Omit the pictures and return every entry exactly as written.

── Excerpted records

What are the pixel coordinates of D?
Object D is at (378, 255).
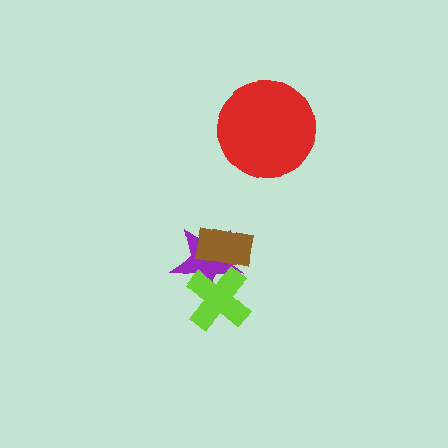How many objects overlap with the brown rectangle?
1 object overlaps with the brown rectangle.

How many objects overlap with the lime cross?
1 object overlaps with the lime cross.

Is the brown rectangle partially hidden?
No, no other shape covers it.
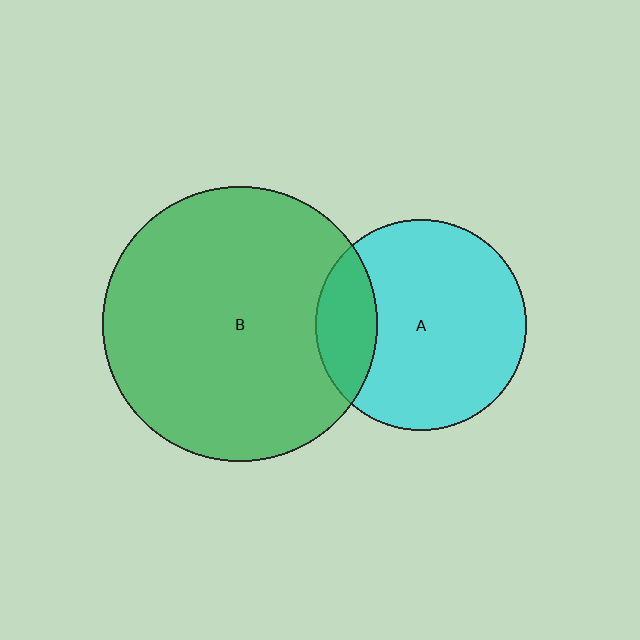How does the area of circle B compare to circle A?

────

- Response for this exercise:
What are the pixel coordinates of D?
Object D is at (378, 255).
How many objects overlap with the brown rectangle?
1 object overlaps with the brown rectangle.

How many objects overlap with the lime cross?
1 object overlaps with the lime cross.

Is the brown rectangle partially hidden?
No, no other shape covers it.
How does the area of circle B compare to circle A?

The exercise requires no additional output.